What is asked: Without including any images, repeat the data exactly.
------------
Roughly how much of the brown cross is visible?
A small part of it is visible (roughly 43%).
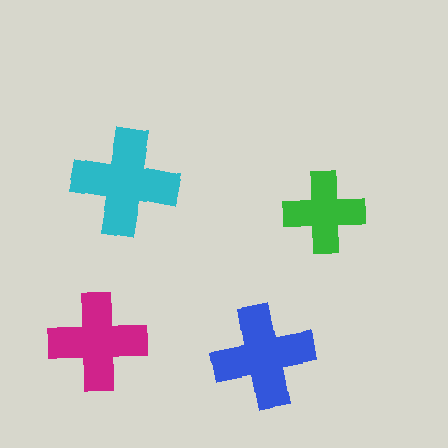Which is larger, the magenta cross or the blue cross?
The blue one.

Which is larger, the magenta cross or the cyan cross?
The cyan one.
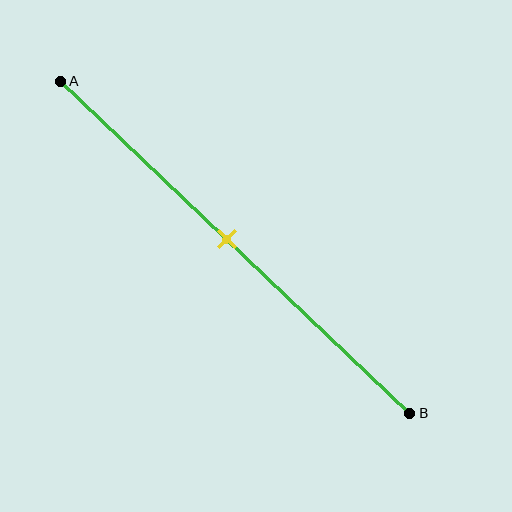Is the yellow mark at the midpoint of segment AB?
------------
Reply:
Roughly how much of the brown cross is visible?
A small part of it is visible (roughly 43%).
Which is larger, the magenta cross or the blue cross?
The blue one.

Which is larger, the magenta cross or the cyan cross?
The cyan one.
Is the yellow mark at the midpoint of segment AB?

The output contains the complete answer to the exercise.